[Questions regarding geometric shapes]
☆ ☆ ☆

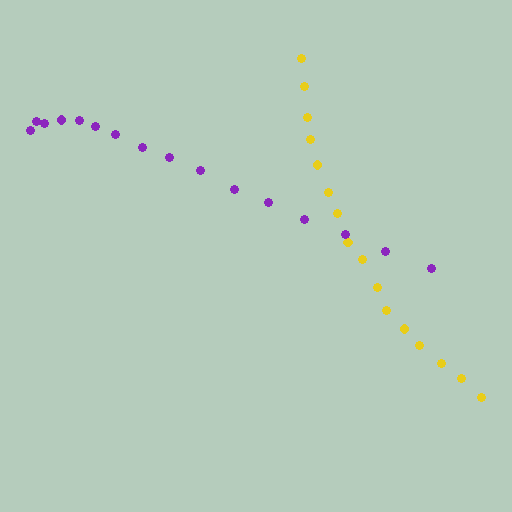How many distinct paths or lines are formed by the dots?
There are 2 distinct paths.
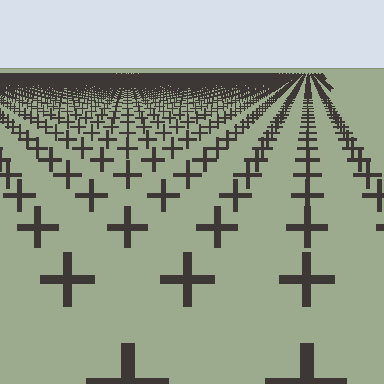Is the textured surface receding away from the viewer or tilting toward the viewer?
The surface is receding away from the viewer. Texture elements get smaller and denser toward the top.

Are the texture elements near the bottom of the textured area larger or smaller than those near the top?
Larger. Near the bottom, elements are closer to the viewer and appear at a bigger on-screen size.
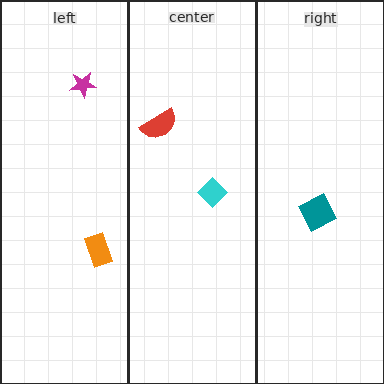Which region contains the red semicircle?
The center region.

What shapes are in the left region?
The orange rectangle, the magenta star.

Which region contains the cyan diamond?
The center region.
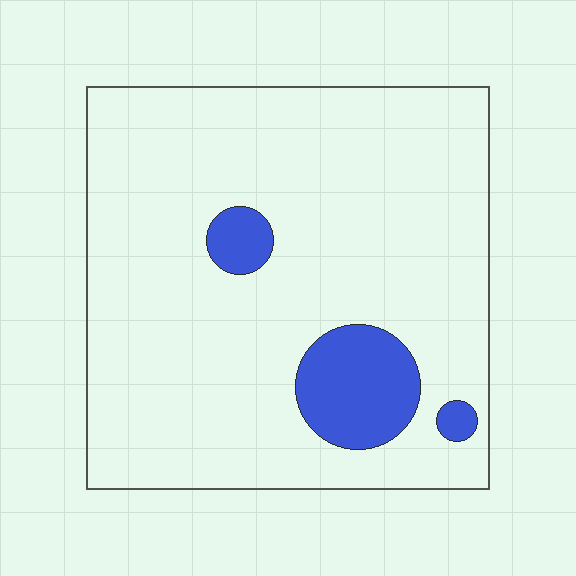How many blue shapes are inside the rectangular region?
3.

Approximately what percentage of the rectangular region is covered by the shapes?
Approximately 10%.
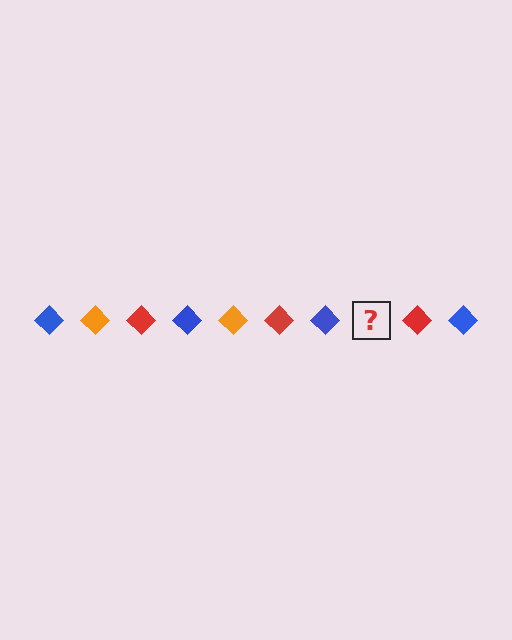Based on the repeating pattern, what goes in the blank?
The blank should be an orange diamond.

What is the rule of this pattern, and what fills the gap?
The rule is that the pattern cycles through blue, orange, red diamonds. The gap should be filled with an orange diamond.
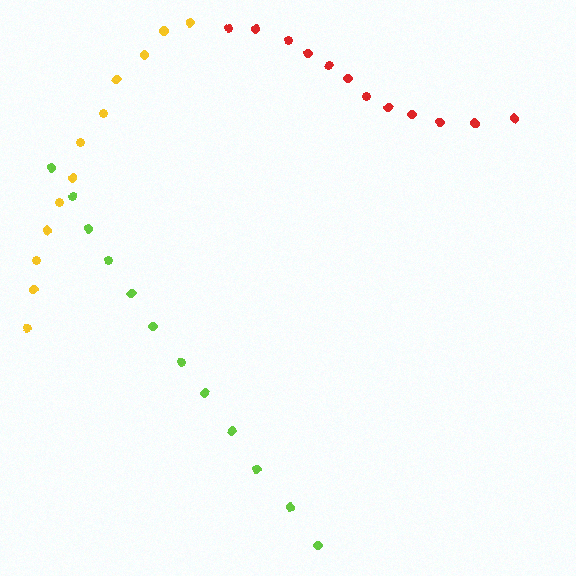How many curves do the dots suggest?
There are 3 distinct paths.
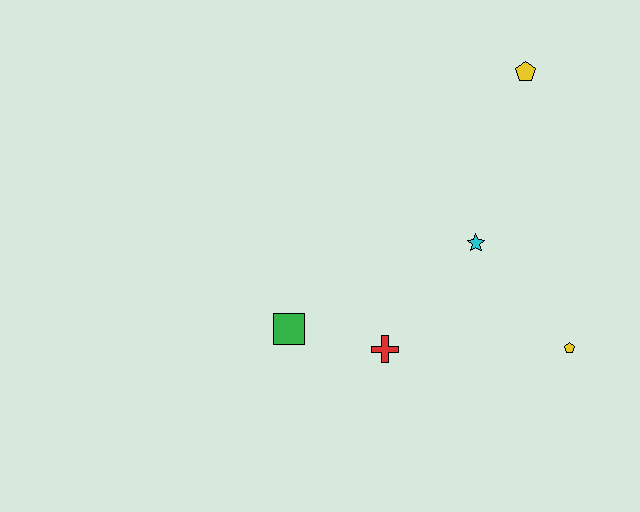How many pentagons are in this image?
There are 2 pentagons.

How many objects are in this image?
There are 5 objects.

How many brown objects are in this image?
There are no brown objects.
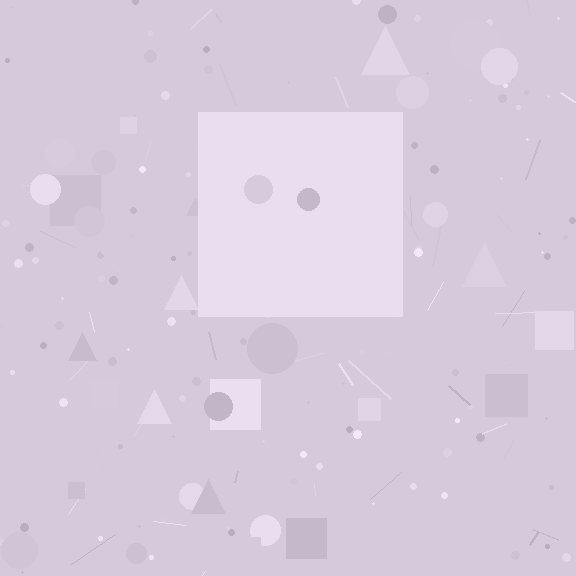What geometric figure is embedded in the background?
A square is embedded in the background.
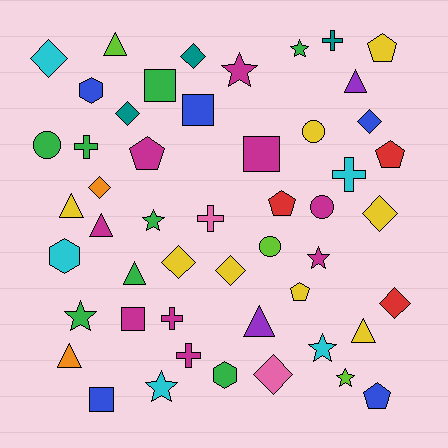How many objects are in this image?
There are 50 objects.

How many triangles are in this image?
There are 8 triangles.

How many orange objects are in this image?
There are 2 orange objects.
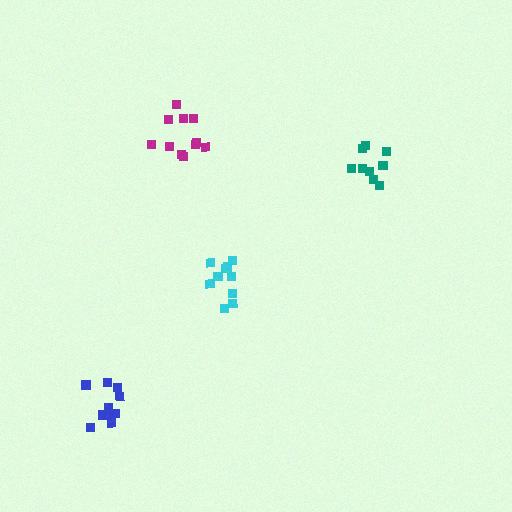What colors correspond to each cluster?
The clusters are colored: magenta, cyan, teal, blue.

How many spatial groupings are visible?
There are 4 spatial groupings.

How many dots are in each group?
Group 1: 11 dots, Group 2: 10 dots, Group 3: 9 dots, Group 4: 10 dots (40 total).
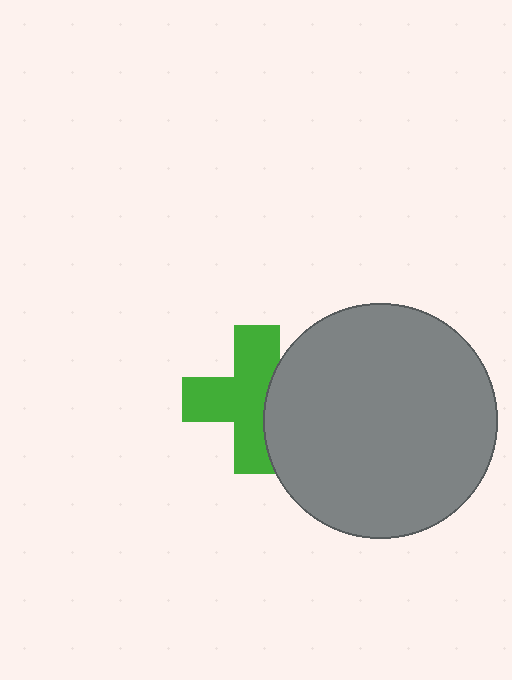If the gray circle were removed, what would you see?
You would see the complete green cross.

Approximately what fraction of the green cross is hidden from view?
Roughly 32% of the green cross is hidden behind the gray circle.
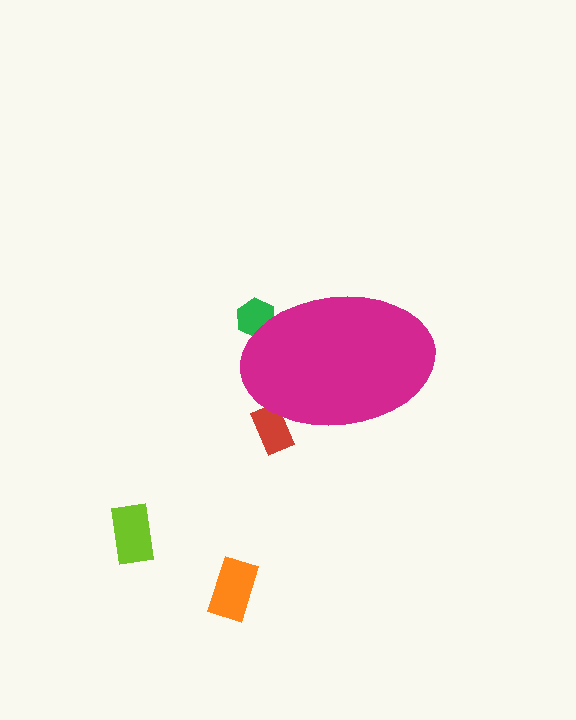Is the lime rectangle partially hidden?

☆ ☆ ☆

» **EXERCISE DETAILS**
With the pictures omitted, reproduce the records in full and exactly.

» **ANSWER TO THIS EXERCISE**
How many distinct paths or lines are formed by the dots?
There are 2 distinct paths.
Is the textured surface receding away from the viewer or tilting toward the viewer?
The surface is receding away from the viewer. Texture elements get smaller and denser toward the top.

Are the texture elements near the bottom of the textured area larger or smaller than those near the top?
Larger. Near the bottom, elements are closer to the viewer and appear at a bigger on-screen size.
Which region contains the red semicircle?
The center region.

What shapes are in the left region?
The orange rectangle, the magenta star.

Which region contains the cyan diamond?
The center region.
How many blue shapes are inside the rectangular region?
3.

Approximately what percentage of the rectangular region is covered by the shapes?
Approximately 10%.
Based on the repeating pattern, what goes in the blank?
The blank should be an orange diamond.

What is the rule of this pattern, and what fills the gap?
The rule is that the pattern cycles through blue, orange, red diamonds. The gap should be filled with an orange diamond.
How many curves do the dots suggest?
There are 3 distinct paths.
How many pentagons are in this image?
There are 2 pentagons.

How many objects are in this image?
There are 5 objects.

How many brown objects are in this image?
There are no brown objects.
What geometric figure is embedded in the background?
A square is embedded in the background.
How many objects are in this image?
There are 50 objects.

How many triangles are in this image?
There are 8 triangles.

How many orange objects are in this image?
There are 2 orange objects.
What colors correspond to each cluster?
The clusters are colored: magenta, cyan, teal, blue.

How many spatial groupings are visible?
There are 4 spatial groupings.

How many dots are in each group?
Group 1: 11 dots, Group 2: 10 dots, Group 3: 9 dots, Group 4: 10 dots (40 total).
If the gray circle were removed, what would you see?
You would see the complete green cross.

Approximately what fraction of the green cross is hidden from view?
Roughly 32% of the green cross is hidden behind the gray circle.
Is the lime rectangle partially hidden?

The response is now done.